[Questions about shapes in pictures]
=-=-=

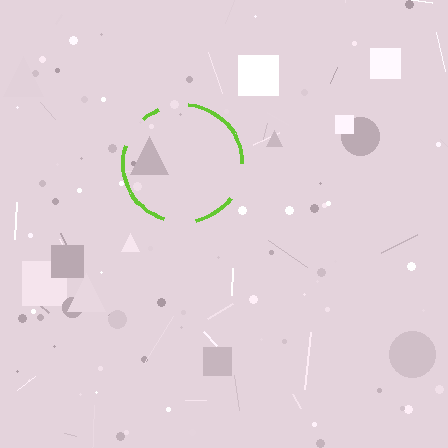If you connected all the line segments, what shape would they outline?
They would outline a circle.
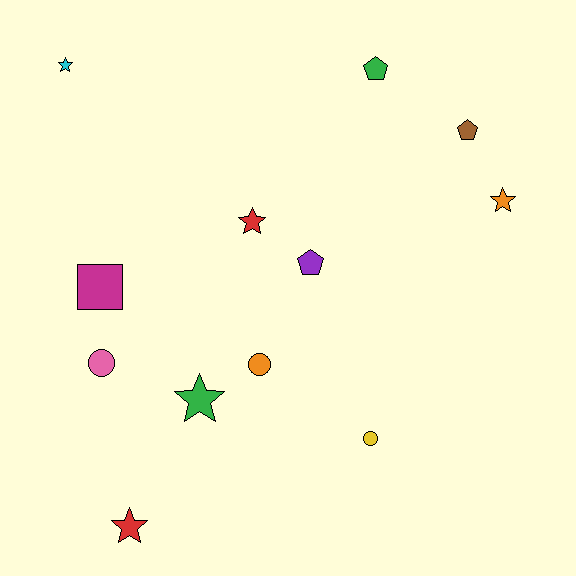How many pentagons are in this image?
There are 3 pentagons.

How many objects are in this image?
There are 12 objects.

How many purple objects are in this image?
There is 1 purple object.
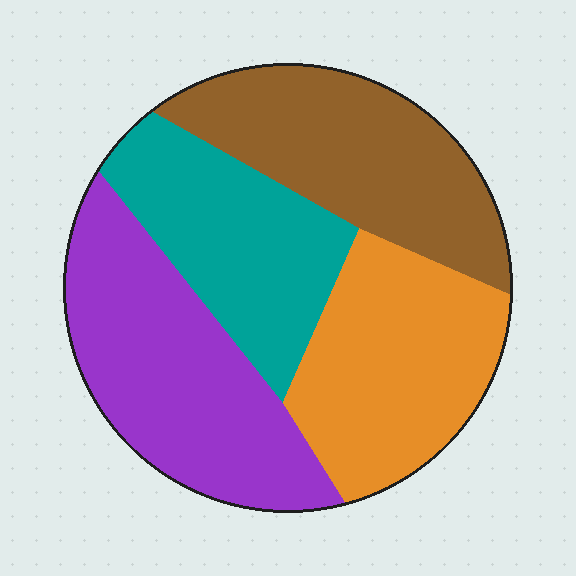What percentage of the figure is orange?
Orange covers 25% of the figure.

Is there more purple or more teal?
Purple.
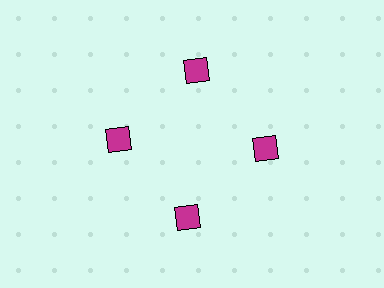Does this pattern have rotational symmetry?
Yes, this pattern has 4-fold rotational symmetry. It looks the same after rotating 90 degrees around the center.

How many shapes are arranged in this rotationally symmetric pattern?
There are 4 shapes, arranged in 4 groups of 1.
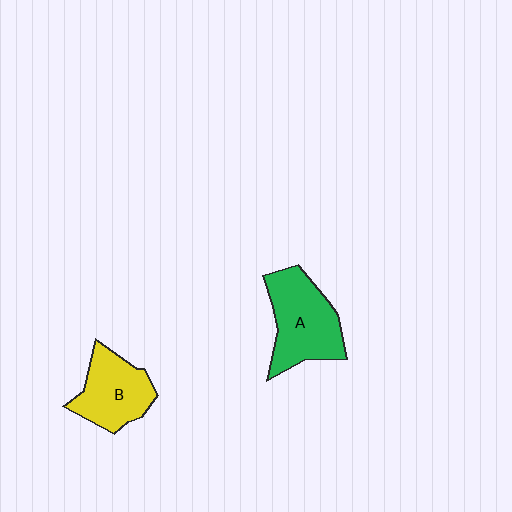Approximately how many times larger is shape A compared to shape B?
Approximately 1.3 times.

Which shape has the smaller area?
Shape B (yellow).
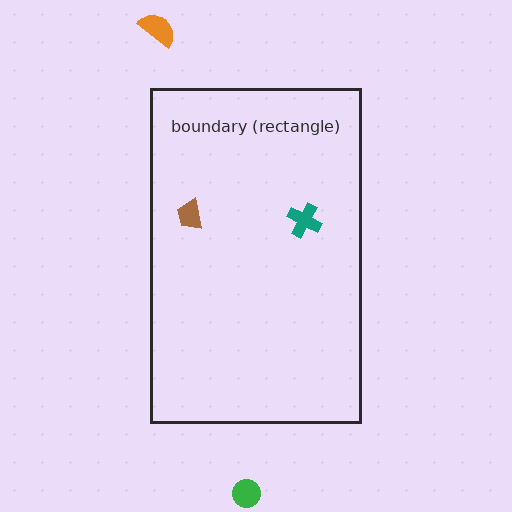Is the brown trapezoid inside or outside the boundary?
Inside.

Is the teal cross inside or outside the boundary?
Inside.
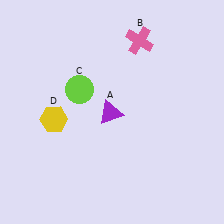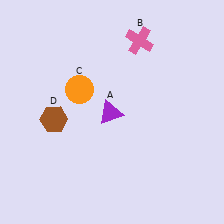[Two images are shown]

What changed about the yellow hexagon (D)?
In Image 1, D is yellow. In Image 2, it changed to brown.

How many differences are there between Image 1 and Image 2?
There are 2 differences between the two images.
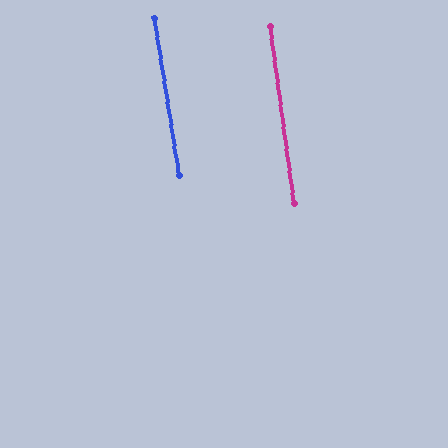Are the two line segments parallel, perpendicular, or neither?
Parallel — their directions differ by only 1.4°.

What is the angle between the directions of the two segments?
Approximately 1 degree.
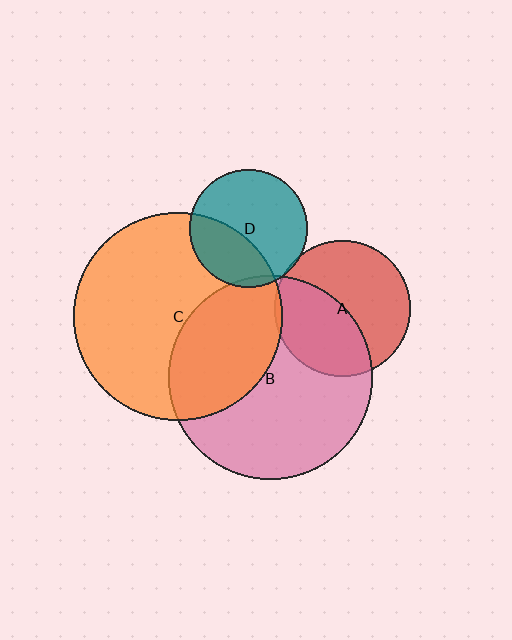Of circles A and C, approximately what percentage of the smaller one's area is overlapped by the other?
Approximately 5%.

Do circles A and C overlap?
Yes.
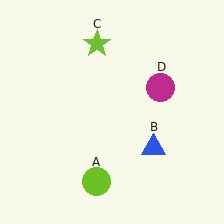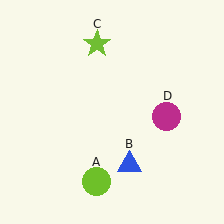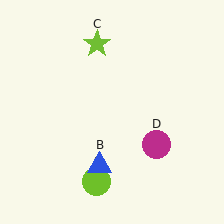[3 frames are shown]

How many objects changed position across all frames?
2 objects changed position: blue triangle (object B), magenta circle (object D).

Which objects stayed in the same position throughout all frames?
Lime circle (object A) and lime star (object C) remained stationary.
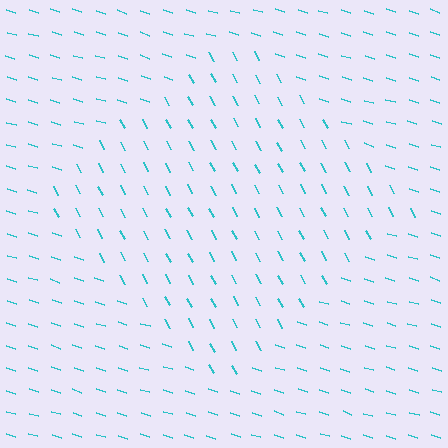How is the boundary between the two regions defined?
The boundary is defined purely by a change in line orientation (approximately 45 degrees difference). All lines are the same color and thickness.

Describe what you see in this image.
The image is filled with small cyan line segments. A diamond region in the image has lines oriented differently from the surrounding lines, creating a visible texture boundary.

=-=-=

* _Task description_
Return to the listing above and set it down exactly, leaving out its pictures.

* _Answer in full_
If you connected all the line segments, what shape would they outline?
They would outline a circle.
How many pentagons are in this image?
There are 3 pentagons.

How many objects are in this image?
There are 12 objects.

How many purple objects are in this image?
There is 1 purple object.
What percentage of the figure is orange?
Orange covers 25% of the figure.

Is there more purple or more teal?
Purple.
Does this pattern have rotational symmetry?
Yes, this pattern has 4-fold rotational symmetry. It looks the same after rotating 90 degrees around the center.

How many shapes are arranged in this rotationally symmetric pattern?
There are 4 shapes, arranged in 4 groups of 1.
Approximately how many times larger is shape A compared to shape B?
Approximately 1.3 times.

Which shape has the smaller area?
Shape B (yellow).
Is the brown trapezoid inside or outside the boundary?
Inside.

Is the teal cross inside or outside the boundary?
Inside.
[Two images are shown]

What changed about the yellow hexagon (D)?
In Image 1, D is yellow. In Image 2, it changed to brown.

How many differences are there between Image 1 and Image 2?
There are 2 differences between the two images.
Are the two line segments parallel, perpendicular, or neither?
Parallel — their directions differ by only 1.4°.

What is the angle between the directions of the two segments?
Approximately 1 degree.
Of circles A and C, approximately what percentage of the smaller one's area is overlapped by the other?
Approximately 5%.

Do circles A and C overlap?
Yes.
[3 frames are shown]

How many objects changed position across all frames?
2 objects changed position: blue triangle (object B), magenta circle (object D).

Which objects stayed in the same position throughout all frames?
Lime circle (object A) and lime star (object C) remained stationary.
How is the boundary between the two regions defined?
The boundary is defined purely by a change in line orientation (approximately 45 degrees difference). All lines are the same color and thickness.

Describe what you see in this image.
The image is filled with small cyan line segments. A diamond region in the image has lines oriented differently from the surrounding lines, creating a visible texture boundary.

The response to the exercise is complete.